---------- TASK INPUTS
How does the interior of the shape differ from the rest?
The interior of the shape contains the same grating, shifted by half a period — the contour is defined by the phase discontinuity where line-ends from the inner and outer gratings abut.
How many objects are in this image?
--------------------
---------- TASK INPUTS
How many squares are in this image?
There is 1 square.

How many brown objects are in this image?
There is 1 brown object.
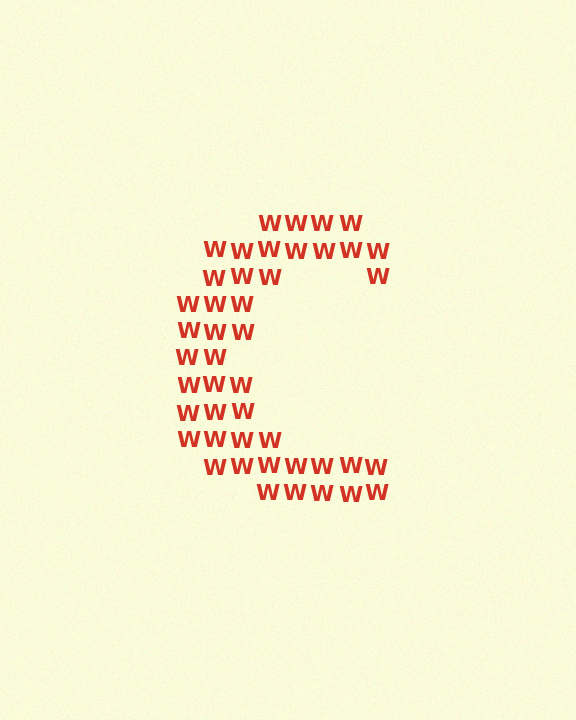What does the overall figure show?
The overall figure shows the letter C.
--------------------
TASK DIRECTIONS =>
Extract exactly and only the span of lines that begins at the line containing "How does the" and ends at the line containing "How many objects are in this image?".

FINAL ANSWER =>
How does the interior of the shape differ from the rest?
The interior of the shape contains the same grating, shifted by half a period — the contour is defined by the phase discontinuity where line-ends from the inner and outer gratings abut.
How many objects are in this image?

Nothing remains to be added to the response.